» **Input material**:
==*==

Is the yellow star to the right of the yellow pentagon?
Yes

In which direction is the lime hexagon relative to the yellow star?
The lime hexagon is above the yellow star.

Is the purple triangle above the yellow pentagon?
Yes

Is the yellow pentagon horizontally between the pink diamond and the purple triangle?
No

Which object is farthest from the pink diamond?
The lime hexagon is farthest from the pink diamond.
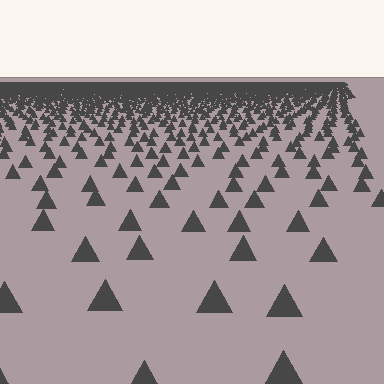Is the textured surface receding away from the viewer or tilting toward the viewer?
The surface is receding away from the viewer. Texture elements get smaller and denser toward the top.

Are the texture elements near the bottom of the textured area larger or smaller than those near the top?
Larger. Near the bottom, elements are closer to the viewer and appear at a bigger on-screen size.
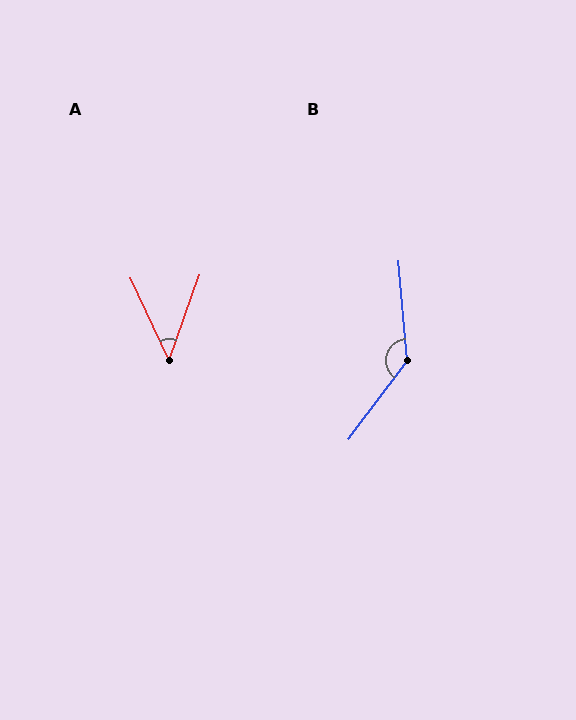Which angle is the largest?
B, at approximately 138 degrees.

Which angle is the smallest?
A, at approximately 45 degrees.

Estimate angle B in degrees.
Approximately 138 degrees.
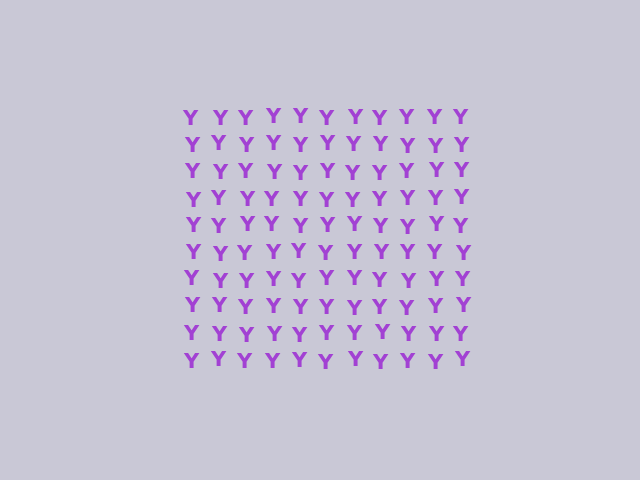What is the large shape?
The large shape is a square.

==*==

» **The problem**: Copy every line above word for word and exclude the pictures.

» **Answer**:
Is the yellow star to the right of the yellow pentagon?
Yes

In which direction is the lime hexagon relative to the yellow star?
The lime hexagon is above the yellow star.

Is the purple triangle above the yellow pentagon?
Yes

Is the yellow pentagon horizontally between the pink diamond and the purple triangle?
No

Which object is farthest from the pink diamond?
The lime hexagon is farthest from the pink diamond.
Is the textured surface receding away from the viewer or tilting toward the viewer?
The surface is receding away from the viewer. Texture elements get smaller and denser toward the top.

Are the texture elements near the bottom of the textured area larger or smaller than those near the top?
Larger. Near the bottom, elements are closer to the viewer and appear at a bigger on-screen size.
Which angle is the largest?
B, at approximately 138 degrees.

Which angle is the smallest?
A, at approximately 45 degrees.

Estimate angle B in degrees.
Approximately 138 degrees.
What is the large shape?
The large shape is a square.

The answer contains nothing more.